Material for this task:
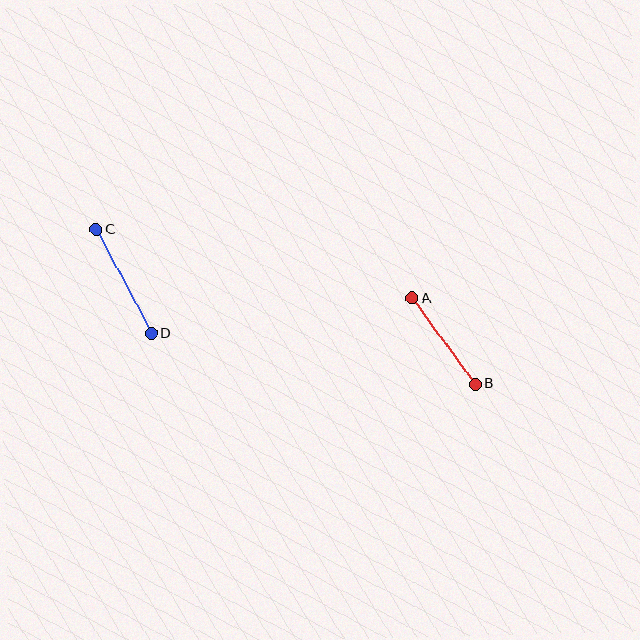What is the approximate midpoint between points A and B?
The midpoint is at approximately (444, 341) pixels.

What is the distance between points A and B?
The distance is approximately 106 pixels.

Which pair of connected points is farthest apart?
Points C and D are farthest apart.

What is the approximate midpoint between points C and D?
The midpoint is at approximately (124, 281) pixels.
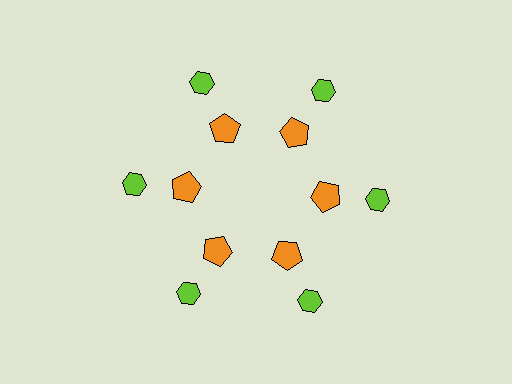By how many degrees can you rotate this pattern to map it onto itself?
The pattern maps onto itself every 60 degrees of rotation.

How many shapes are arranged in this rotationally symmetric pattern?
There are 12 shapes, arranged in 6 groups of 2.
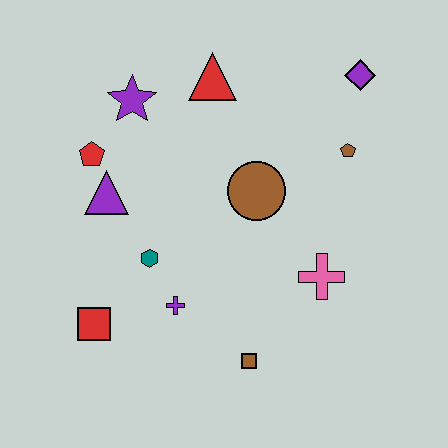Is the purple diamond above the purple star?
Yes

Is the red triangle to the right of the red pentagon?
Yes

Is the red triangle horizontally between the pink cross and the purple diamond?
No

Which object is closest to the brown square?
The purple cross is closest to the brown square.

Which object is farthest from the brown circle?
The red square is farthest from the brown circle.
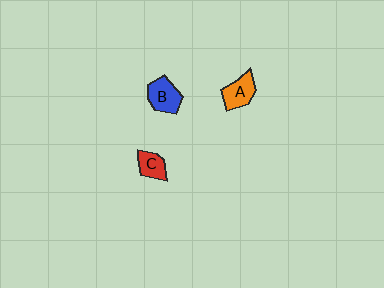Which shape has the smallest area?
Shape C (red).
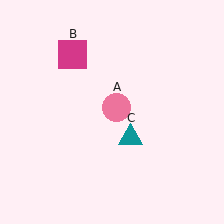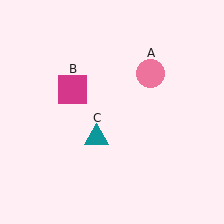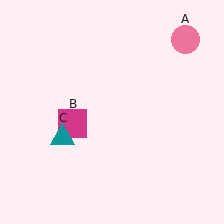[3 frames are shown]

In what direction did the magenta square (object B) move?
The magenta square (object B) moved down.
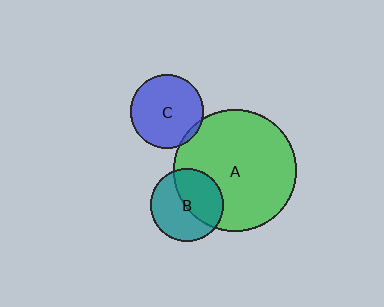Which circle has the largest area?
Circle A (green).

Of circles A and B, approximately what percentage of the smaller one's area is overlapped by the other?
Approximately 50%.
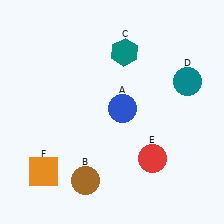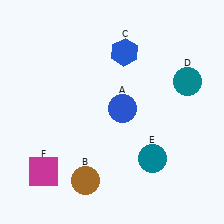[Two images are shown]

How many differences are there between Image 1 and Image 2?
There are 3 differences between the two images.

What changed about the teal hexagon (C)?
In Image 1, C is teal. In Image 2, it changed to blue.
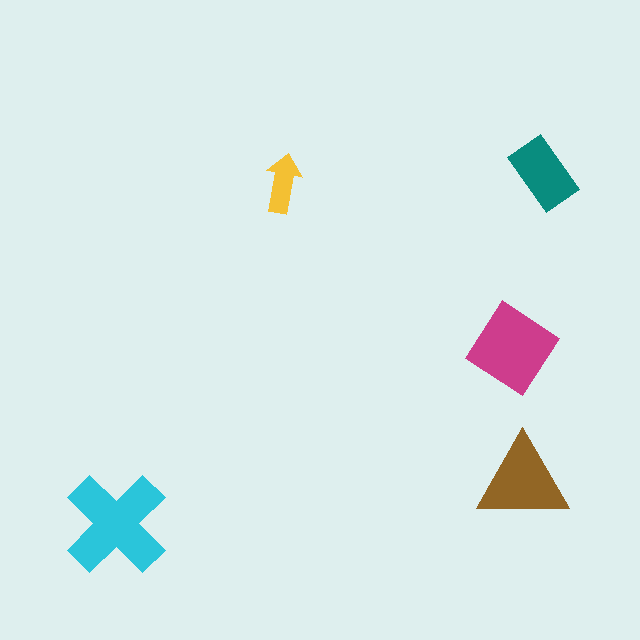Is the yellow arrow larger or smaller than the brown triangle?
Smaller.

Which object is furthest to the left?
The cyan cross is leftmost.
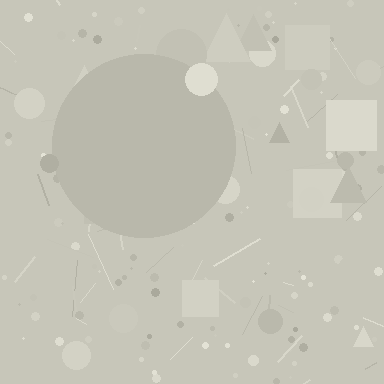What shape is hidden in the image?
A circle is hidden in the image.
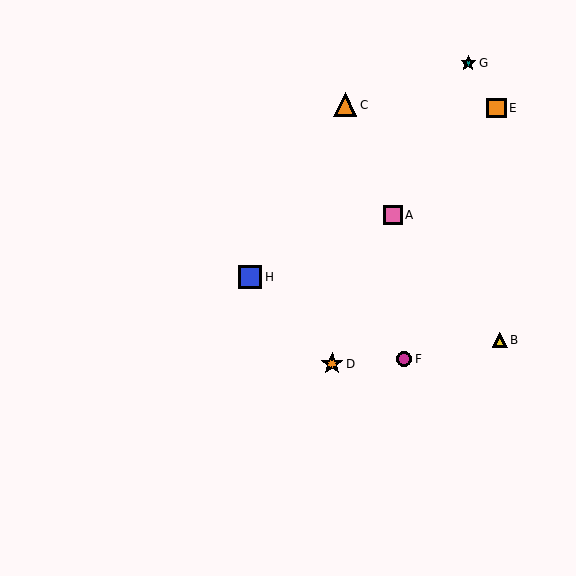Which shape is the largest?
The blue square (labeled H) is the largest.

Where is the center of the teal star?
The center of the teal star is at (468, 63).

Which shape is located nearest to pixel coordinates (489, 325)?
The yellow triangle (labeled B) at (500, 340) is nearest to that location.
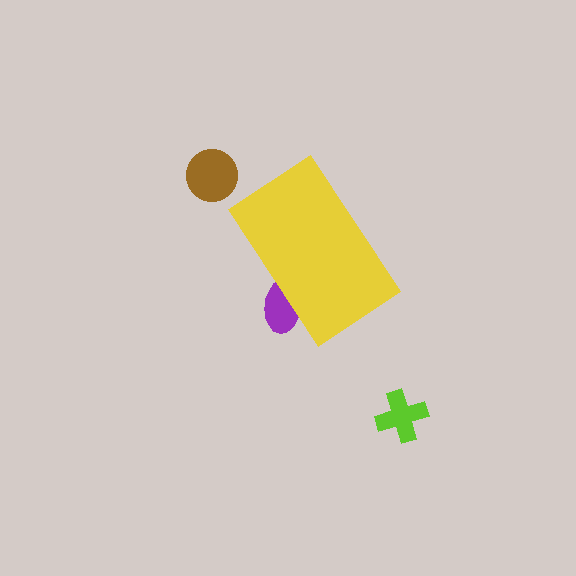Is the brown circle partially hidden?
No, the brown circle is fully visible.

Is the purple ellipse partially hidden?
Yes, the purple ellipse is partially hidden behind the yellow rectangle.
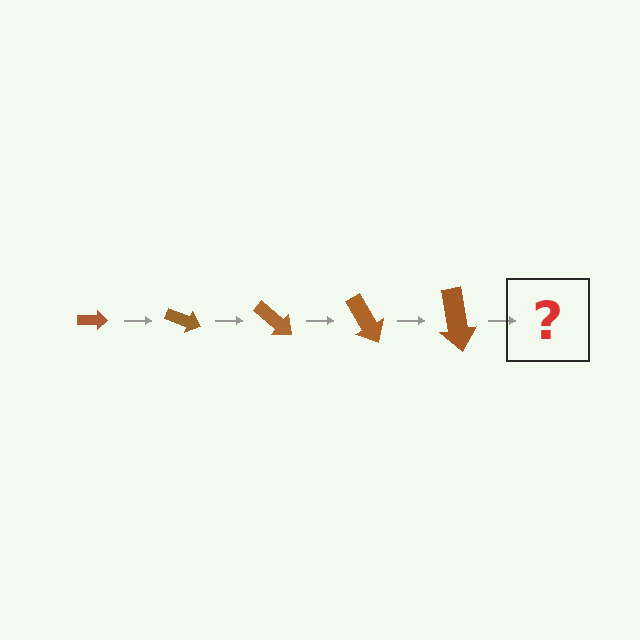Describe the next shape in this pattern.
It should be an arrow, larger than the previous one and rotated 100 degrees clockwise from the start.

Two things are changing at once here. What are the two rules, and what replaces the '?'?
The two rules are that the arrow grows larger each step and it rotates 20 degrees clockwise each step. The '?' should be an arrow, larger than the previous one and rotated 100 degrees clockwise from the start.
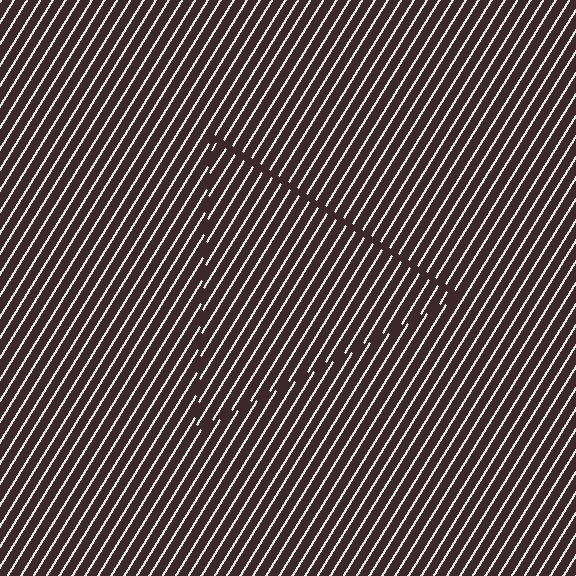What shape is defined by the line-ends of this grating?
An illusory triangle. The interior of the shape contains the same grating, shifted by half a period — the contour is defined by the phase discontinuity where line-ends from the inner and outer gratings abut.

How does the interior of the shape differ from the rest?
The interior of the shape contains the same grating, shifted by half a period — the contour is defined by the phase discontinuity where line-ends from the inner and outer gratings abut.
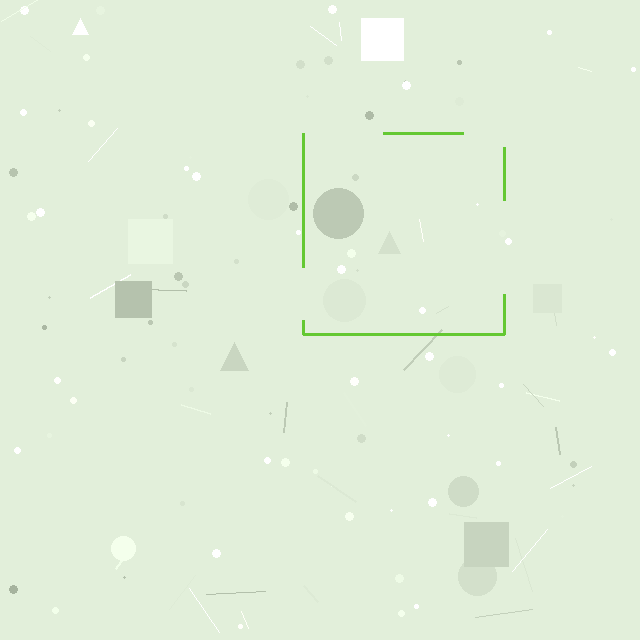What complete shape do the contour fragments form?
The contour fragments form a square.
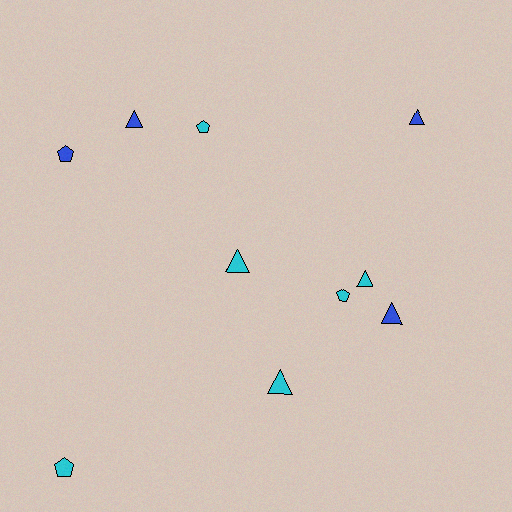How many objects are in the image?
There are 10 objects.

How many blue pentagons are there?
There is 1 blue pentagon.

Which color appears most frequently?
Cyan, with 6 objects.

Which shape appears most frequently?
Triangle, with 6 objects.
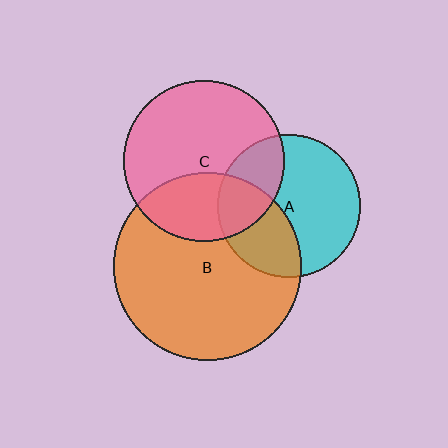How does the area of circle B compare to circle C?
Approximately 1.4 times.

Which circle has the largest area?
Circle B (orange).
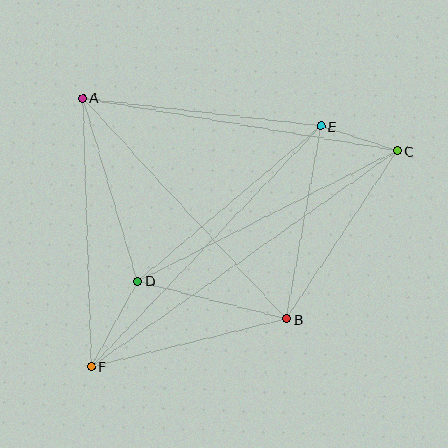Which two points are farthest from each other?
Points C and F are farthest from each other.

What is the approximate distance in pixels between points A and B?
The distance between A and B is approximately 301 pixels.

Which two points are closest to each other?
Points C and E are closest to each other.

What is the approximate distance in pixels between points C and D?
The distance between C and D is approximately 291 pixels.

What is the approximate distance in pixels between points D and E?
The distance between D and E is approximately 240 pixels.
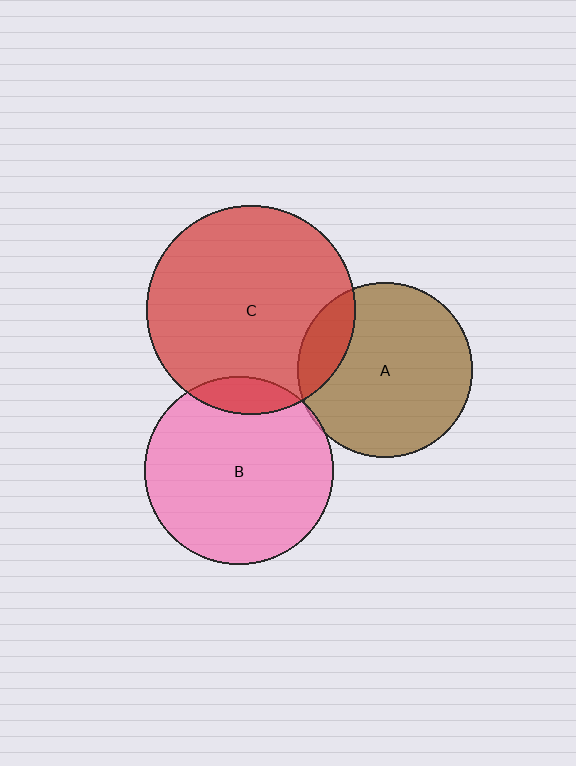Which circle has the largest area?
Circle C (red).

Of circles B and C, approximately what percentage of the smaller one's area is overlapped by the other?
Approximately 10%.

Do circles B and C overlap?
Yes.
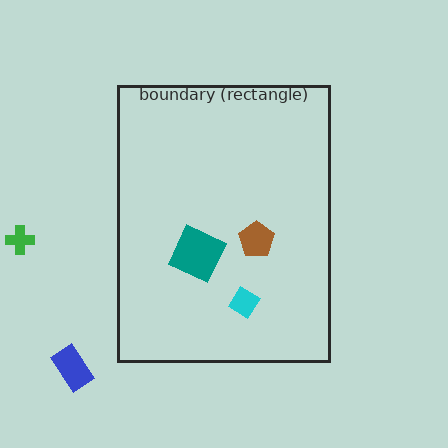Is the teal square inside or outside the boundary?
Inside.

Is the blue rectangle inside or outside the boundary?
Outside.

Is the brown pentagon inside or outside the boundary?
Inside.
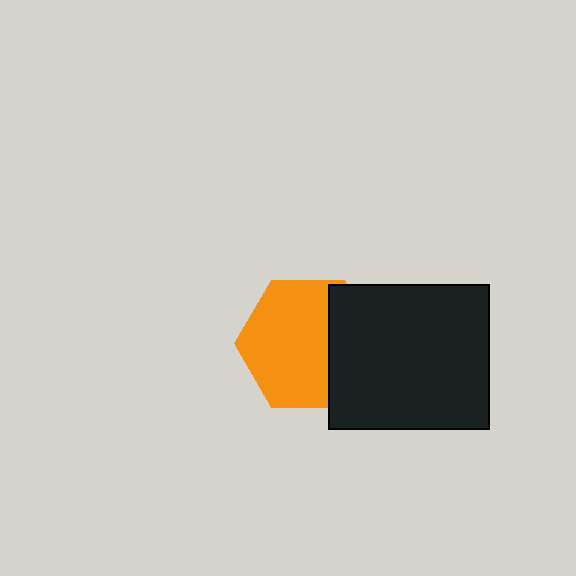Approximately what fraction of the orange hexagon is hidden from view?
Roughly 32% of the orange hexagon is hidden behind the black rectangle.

Written instruction: Your task is to repeat the material above exactly, without its pictures.

Exercise answer:
What is the approximate midpoint between points A and B?
The midpoint is at approximately (444, 341) pixels.

What is the distance between points A and B?
The distance is approximately 106 pixels.

Which pair of connected points is farthest apart?
Points C and D are farthest apart.

What is the approximate midpoint between points C and D?
The midpoint is at approximately (124, 281) pixels.
By how many degrees can you rotate this pattern to map it onto itself?
The pattern maps onto itself every 60 degrees of rotation.

How many shapes are arranged in this rotationally symmetric pattern?
There are 12 shapes, arranged in 6 groups of 2.
Is the purple diamond above the purple star?
Yes

Is the red triangle to the right of the red pentagon?
Yes

Is the red triangle horizontally between the pink cross and the purple diamond?
No

Which object is closest to the brown square?
The purple cross is closest to the brown square.

Which object is farthest from the brown circle?
The red square is farthest from the brown circle.
Which shape has the smallest area?
Shape C (red).
[3 frames are shown]

In what direction did the magenta square (object B) move?
The magenta square (object B) moved down.
Which circle has the largest area?
Circle A (green).

Of circles A and B, approximately what percentage of the smaller one's area is overlapped by the other?
Approximately 50%.
[Two images are shown]

How many differences are there between Image 1 and Image 2?
There are 3 differences between the two images.

What changed about the teal hexagon (C)?
In Image 1, C is teal. In Image 2, it changed to blue.
Is the yellow arrow larger or smaller than the brown triangle?
Smaller.

Which object is furthest to the left?
The cyan cross is leftmost.
What shape is hidden in the image?
A circle is hidden in the image.
Which shape is the largest?
The blue square (labeled H) is the largest.

Where is the center of the teal star?
The center of the teal star is at (468, 63).

Which shape is located nearest to pixel coordinates (489, 325)?
The yellow triangle (labeled B) at (500, 340) is nearest to that location.
Is the brown circle partially hidden?
No, the brown circle is fully visible.

Is the purple ellipse partially hidden?
Yes, the purple ellipse is partially hidden behind the yellow rectangle.
Describe the next shape in this pattern.
It should be an arrow, larger than the previous one and rotated 100 degrees clockwise from the start.

Two things are changing at once here. What are the two rules, and what replaces the '?'?
The two rules are that the arrow grows larger each step and it rotates 20 degrees clockwise each step. The '?' should be an arrow, larger than the previous one and rotated 100 degrees clockwise from the start.
What shape is defined by the line-ends of this grating?
An illusory triangle. The interior of the shape contains the same grating, shifted by half a period — the contour is defined by the phase discontinuity where line-ends from the inner and outer gratings abut.

How does the interior of the shape differ from the rest?
The interior of the shape contains the same grating, shifted by half a period — the contour is defined by the phase discontinuity where line-ends from the inner and outer gratings abut.
What complete shape do the contour fragments form?
The contour fragments form a square.
How many objects are in the image?
There are 10 objects.

How many blue pentagons are there?
There is 1 blue pentagon.

Which color appears most frequently?
Cyan, with 6 objects.

Which shape appears most frequently?
Triangle, with 6 objects.
How does the area of circle B compare to circle C?
Approximately 1.4 times.

Which circle has the largest area?
Circle B (orange).
Which two points are farthest from each other?
Points C and F are farthest from each other.

What is the approximate distance in pixels between points A and B?
The distance between A and B is approximately 301 pixels.

Which two points are closest to each other?
Points C and E are closest to each other.

What is the approximate distance in pixels between points C and D?
The distance between C and D is approximately 291 pixels.

What is the approximate distance in pixels between points D and E?
The distance between D and E is approximately 240 pixels.
Which circle has the largest area?
Circle C (red).

Of circles B and C, approximately what percentage of the smaller one's area is overlapped by the other?
Approximately 10%.

Do circles B and C overlap?
Yes.
Is the teal square inside or outside the boundary?
Inside.

Is the blue rectangle inside or outside the boundary?
Outside.

Is the brown pentagon inside or outside the boundary?
Inside.
Approximately what fraction of the orange hexagon is hidden from view?
Roughly 32% of the orange hexagon is hidden behind the black rectangle.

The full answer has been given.